[Records from a data collection]

========================

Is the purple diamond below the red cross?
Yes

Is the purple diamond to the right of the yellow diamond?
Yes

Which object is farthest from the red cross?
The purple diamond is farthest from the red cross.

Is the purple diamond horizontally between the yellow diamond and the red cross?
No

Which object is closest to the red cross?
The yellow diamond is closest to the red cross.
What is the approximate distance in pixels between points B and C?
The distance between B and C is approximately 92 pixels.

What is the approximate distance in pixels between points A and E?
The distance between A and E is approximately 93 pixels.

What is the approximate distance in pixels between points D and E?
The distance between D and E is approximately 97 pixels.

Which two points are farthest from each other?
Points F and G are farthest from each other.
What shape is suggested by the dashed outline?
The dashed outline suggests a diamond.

========================

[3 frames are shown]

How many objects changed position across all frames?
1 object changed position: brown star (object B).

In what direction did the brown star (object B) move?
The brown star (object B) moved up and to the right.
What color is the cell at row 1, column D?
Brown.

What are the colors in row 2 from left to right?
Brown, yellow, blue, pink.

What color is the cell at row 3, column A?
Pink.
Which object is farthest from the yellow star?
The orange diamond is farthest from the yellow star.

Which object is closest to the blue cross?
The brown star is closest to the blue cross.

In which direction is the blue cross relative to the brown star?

========================

### Direction
Reproduce exactly, and only, the lines from the one that contains "Which object is closest to the blue cross?" down to the one that contains "In which direction", both ends included.

### Response
Which object is closest to the blue cross?
The brown star is closest to the blue cross.

In which direction is the blue cross relative to the brown star?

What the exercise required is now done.